Given records:
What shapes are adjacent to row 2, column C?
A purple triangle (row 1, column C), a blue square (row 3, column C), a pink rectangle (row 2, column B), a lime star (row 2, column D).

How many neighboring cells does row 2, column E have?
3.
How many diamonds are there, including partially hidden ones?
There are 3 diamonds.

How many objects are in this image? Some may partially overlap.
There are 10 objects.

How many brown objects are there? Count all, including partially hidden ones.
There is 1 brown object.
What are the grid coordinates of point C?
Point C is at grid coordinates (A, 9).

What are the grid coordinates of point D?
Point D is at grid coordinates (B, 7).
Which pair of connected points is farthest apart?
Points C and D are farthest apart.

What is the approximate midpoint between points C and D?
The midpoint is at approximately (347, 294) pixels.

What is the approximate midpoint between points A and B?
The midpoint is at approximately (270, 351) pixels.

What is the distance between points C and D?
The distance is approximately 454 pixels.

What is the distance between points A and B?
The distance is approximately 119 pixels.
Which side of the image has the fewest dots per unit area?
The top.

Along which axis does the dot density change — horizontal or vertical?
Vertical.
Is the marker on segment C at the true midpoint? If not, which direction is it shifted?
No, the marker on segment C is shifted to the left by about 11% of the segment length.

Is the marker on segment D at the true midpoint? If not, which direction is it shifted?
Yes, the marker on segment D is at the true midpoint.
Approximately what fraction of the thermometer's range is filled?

--

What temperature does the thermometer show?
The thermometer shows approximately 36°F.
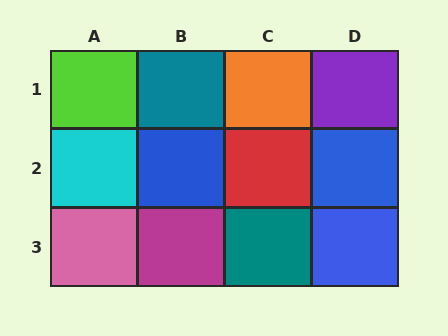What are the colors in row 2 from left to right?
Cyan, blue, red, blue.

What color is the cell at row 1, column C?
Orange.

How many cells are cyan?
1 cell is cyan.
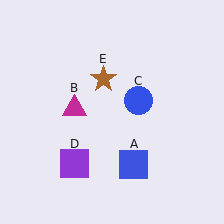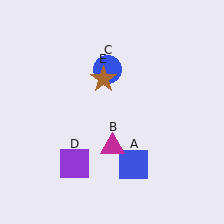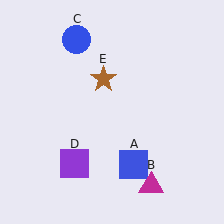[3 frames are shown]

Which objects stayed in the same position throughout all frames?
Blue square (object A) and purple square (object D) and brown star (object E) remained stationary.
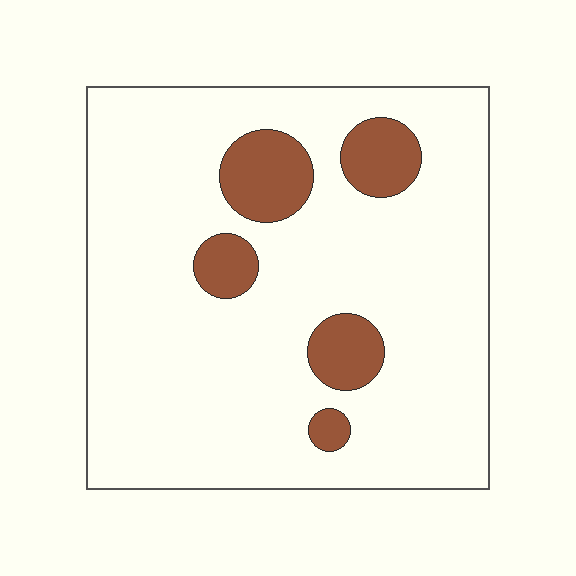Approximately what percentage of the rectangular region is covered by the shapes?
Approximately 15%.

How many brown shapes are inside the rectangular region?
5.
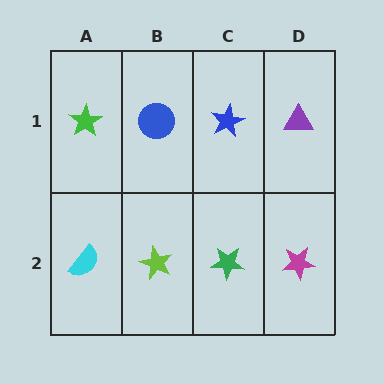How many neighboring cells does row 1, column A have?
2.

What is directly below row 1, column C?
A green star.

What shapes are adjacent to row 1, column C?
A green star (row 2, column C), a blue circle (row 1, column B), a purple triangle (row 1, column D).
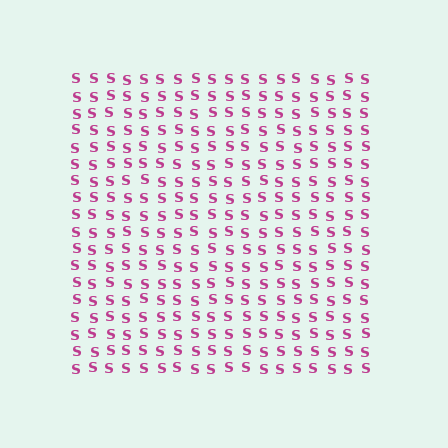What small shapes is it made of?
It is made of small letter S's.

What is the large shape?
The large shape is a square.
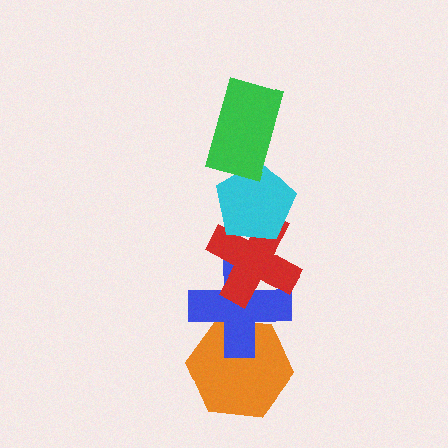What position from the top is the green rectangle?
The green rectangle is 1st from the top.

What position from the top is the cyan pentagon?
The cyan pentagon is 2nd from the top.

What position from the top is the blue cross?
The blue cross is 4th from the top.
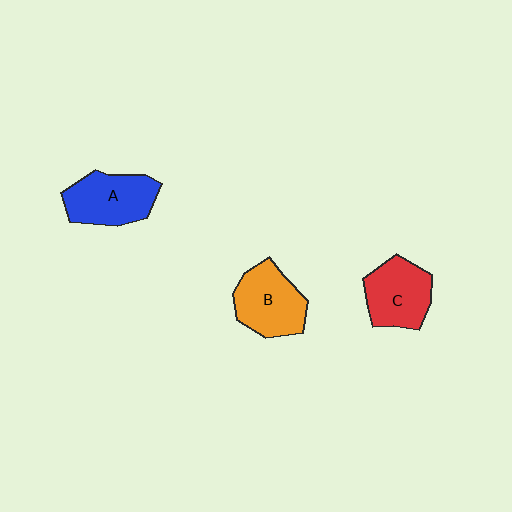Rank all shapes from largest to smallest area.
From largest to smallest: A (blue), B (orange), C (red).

* * *

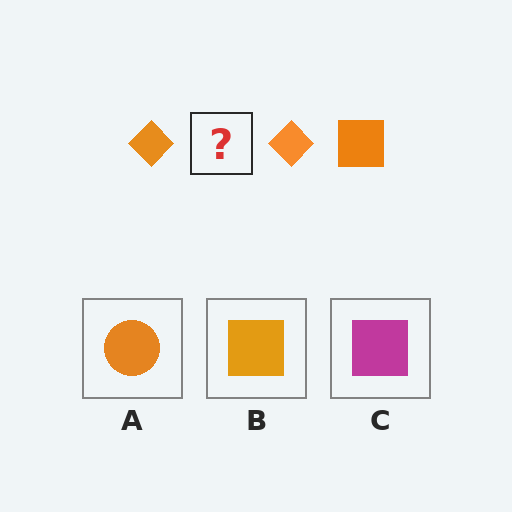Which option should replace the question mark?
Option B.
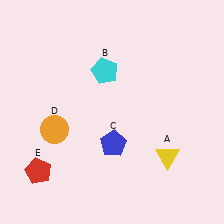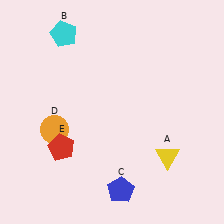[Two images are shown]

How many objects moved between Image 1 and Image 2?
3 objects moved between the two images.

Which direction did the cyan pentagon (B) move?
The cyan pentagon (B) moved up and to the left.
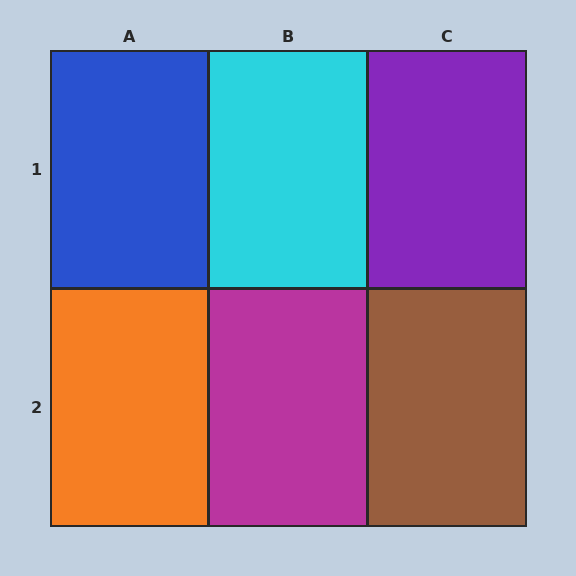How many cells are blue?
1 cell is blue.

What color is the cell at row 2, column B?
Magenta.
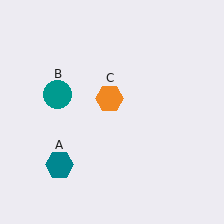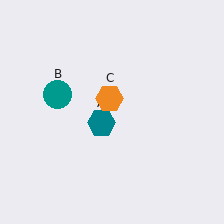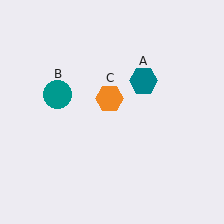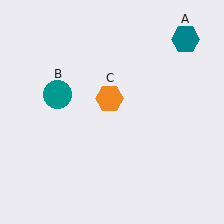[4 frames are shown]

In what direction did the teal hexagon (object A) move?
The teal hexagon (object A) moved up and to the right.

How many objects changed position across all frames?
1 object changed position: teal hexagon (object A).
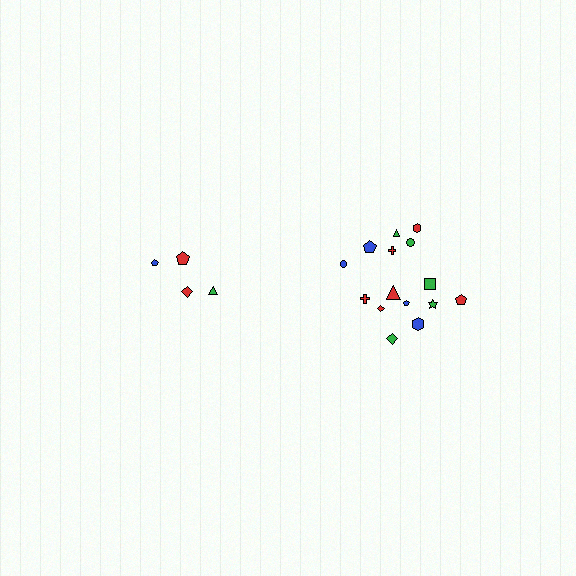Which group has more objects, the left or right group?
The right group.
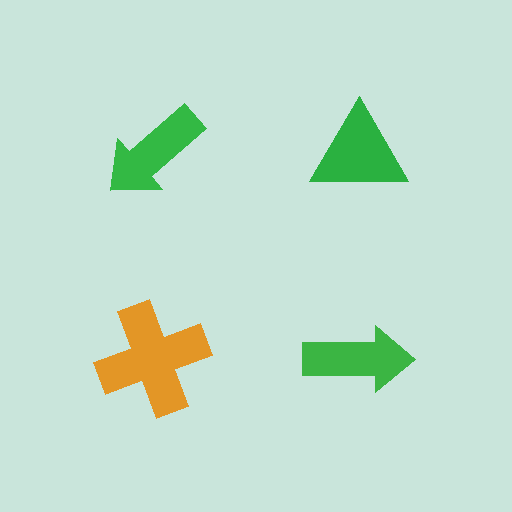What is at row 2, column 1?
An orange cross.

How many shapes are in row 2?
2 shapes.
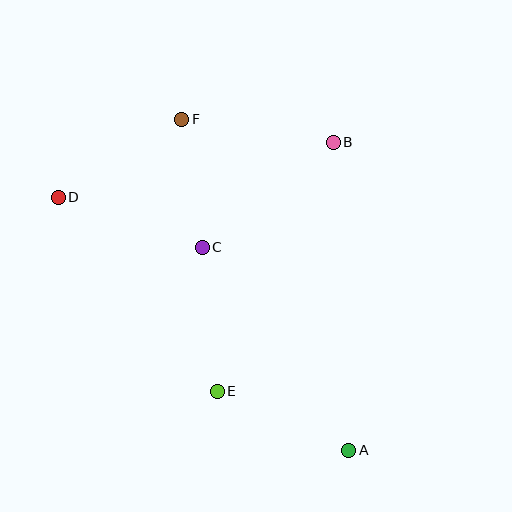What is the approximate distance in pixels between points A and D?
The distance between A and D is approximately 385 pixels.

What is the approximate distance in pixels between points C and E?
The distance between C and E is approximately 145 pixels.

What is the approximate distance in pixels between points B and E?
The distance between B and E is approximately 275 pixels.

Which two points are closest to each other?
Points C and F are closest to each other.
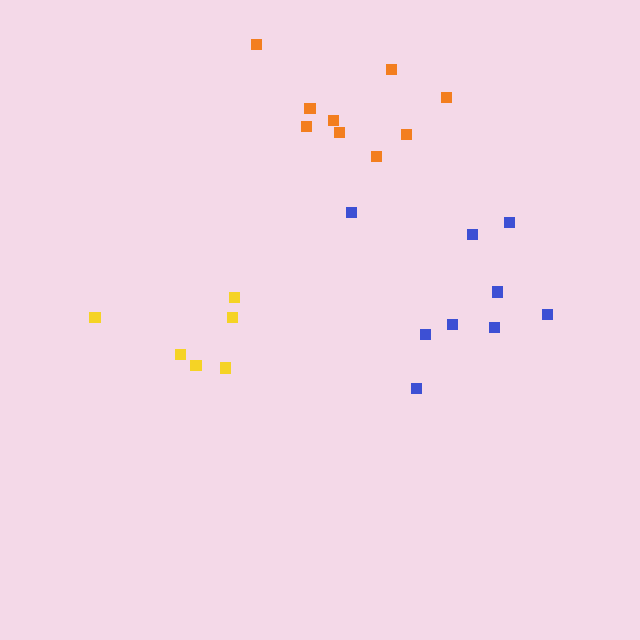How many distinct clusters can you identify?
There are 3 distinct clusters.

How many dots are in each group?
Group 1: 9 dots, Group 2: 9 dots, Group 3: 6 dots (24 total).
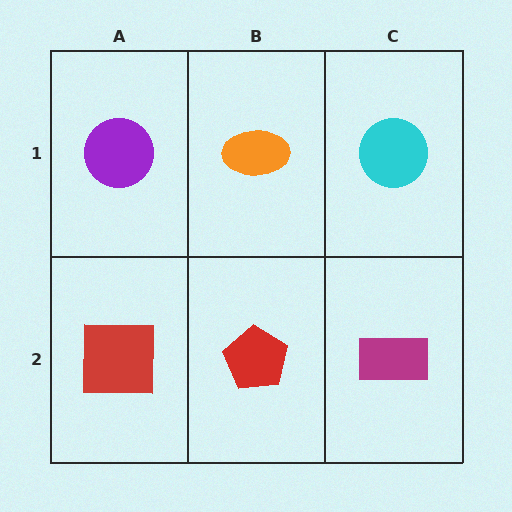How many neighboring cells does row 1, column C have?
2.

About this exercise:
Precisely the lines between those holding "What are the grid coordinates of point C?" and "Approximately what fraction", inclusive, are to be reproduced from the listing above, with nothing added.

Result:
What are the grid coordinates of point C?
Point C is at grid coordinates (A, 9).

What are the grid coordinates of point D?
Point D is at grid coordinates (B, 7).
Which pair of connected points is farthest apart?
Points C and D are farthest apart.

What is the approximate midpoint between points C and D?
The midpoint is at approximately (347, 294) pixels.

What is the approximate midpoint between points A and B?
The midpoint is at approximately (270, 351) pixels.

What is the distance between points C and D?
The distance is approximately 454 pixels.

What is the distance between points A and B?
The distance is approximately 119 pixels.
Which side of the image has the fewest dots per unit area?
The top.

Along which axis does the dot density change — horizontal or vertical?
Vertical.
Is the marker on segment C at the true midpoint? If not, which direction is it shifted?
No, the marker on segment C is shifted to the left by about 11% of the segment length.

Is the marker on segment D at the true midpoint? If not, which direction is it shifted?
Yes, the marker on segment D is at the true midpoint.
Approximately what fraction of the thermometer's range is filled?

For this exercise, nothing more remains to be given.